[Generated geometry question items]
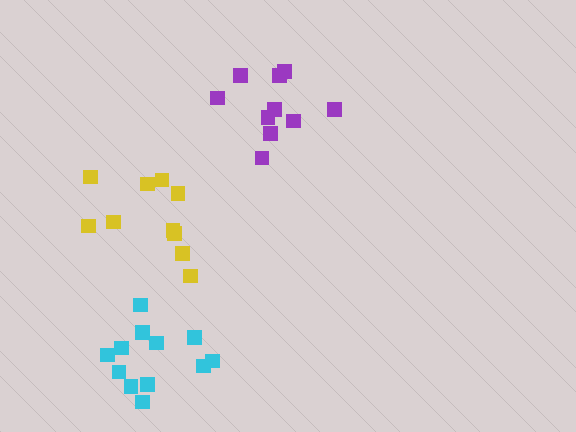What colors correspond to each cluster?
The clusters are colored: cyan, purple, yellow.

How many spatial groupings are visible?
There are 3 spatial groupings.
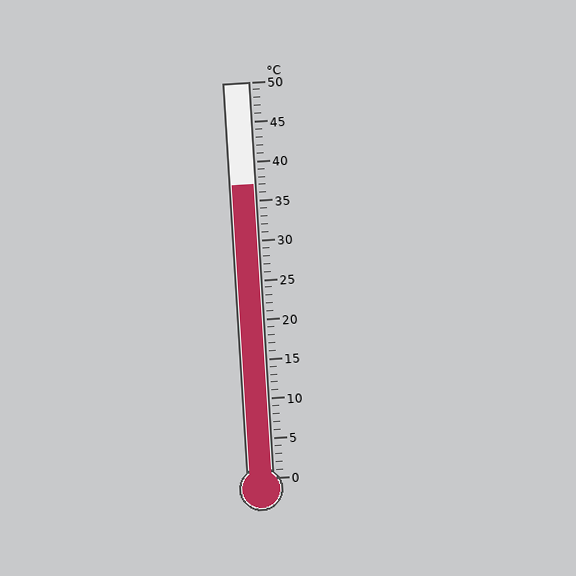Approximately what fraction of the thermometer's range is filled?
The thermometer is filled to approximately 75% of its range.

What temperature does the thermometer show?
The thermometer shows approximately 37°C.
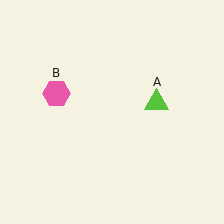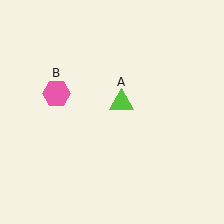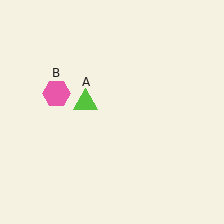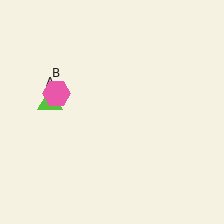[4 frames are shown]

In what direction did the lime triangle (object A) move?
The lime triangle (object A) moved left.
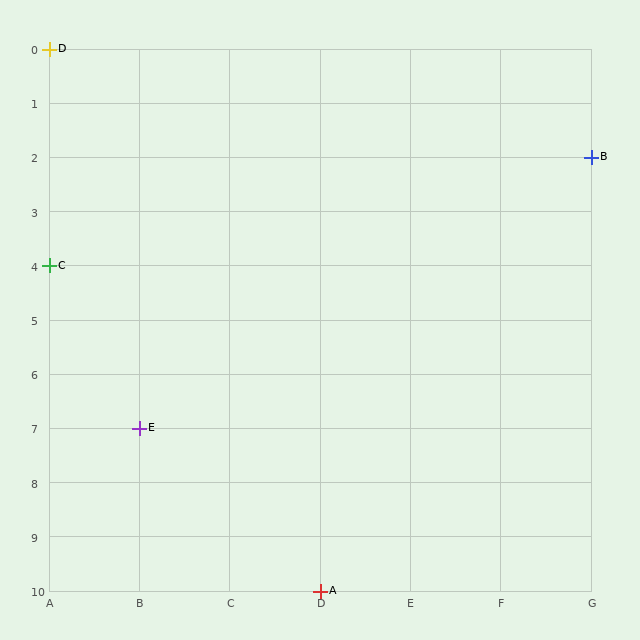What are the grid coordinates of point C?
Point C is at grid coordinates (A, 4).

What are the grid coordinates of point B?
Point B is at grid coordinates (G, 2).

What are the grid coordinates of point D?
Point D is at grid coordinates (A, 0).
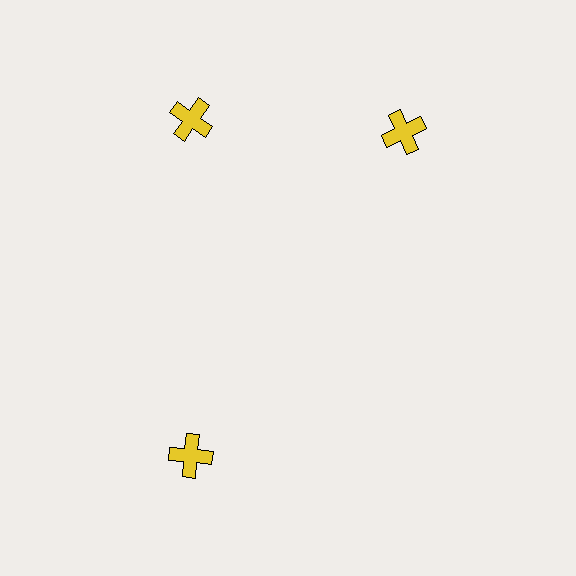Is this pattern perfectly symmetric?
No. The 3 yellow crosses are arranged in a ring, but one element near the 3 o'clock position is rotated out of alignment along the ring, breaking the 3-fold rotational symmetry.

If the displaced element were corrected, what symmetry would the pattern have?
It would have 3-fold rotational symmetry — the pattern would map onto itself every 120 degrees.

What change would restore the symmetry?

_Exercise details_: Please reproduce nothing but the lines from the one containing "[4 frames are shown]" through the closing line of the listing, retyped word for word, pictures excluded.

_Correct answer_:
[4 frames are shown]

In what direction did the lime triangle (object A) move?
The lime triangle (object A) moved left.
What are the grid coordinates of point C?
Point C is at grid coordinates (A, 4).

What are the grid coordinates of point B?
Point B is at grid coordinates (G, 2).

What are the grid coordinates of point D?
Point D is at grid coordinates (A, 0).
Is this pattern perfectly symmetric?
No. The 3 yellow crosses are arranged in a ring, but one element near the 3 o'clock position is rotated out of alignment along the ring, breaking the 3-fold rotational symmetry.

If the displaced element were corrected, what symmetry would the pattern have?
It would have 3-fold rotational symmetry — the pattern would map onto itself every 120 degrees.

What change would restore the symmetry?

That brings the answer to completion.